§ Available data
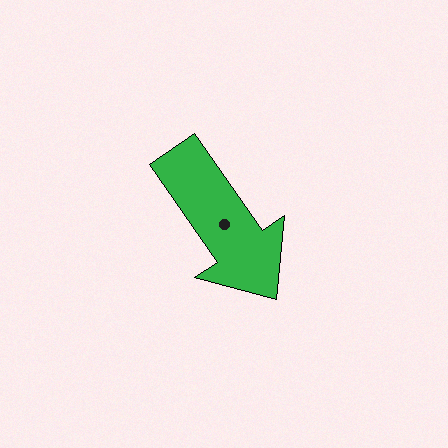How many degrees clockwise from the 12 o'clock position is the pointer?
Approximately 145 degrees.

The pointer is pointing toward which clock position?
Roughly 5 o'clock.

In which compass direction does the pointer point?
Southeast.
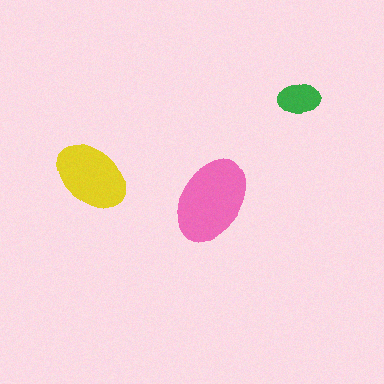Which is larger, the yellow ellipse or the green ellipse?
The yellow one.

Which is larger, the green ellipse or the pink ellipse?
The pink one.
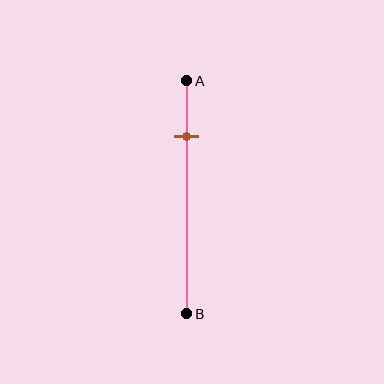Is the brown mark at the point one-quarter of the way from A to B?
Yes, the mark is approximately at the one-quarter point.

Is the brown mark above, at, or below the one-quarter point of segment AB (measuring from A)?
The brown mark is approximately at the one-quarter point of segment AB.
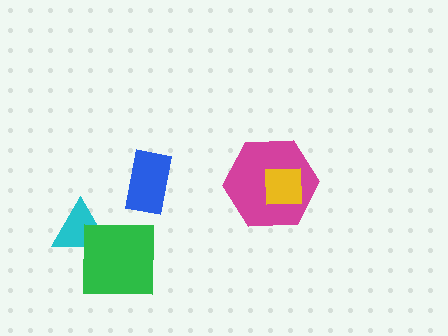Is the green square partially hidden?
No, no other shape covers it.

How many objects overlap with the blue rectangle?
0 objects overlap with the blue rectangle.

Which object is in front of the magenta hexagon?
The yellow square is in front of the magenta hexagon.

§ What is asked
Each line from the one that contains "Is the green square partially hidden?" to the end of the listing must be quoted exactly; no other line and no picture belongs in the copy.

§ Task result
Is the green square partially hidden?
No, no other shape covers it.

How many objects overlap with the blue rectangle?
0 objects overlap with the blue rectangle.

Which object is in front of the magenta hexagon?
The yellow square is in front of the magenta hexagon.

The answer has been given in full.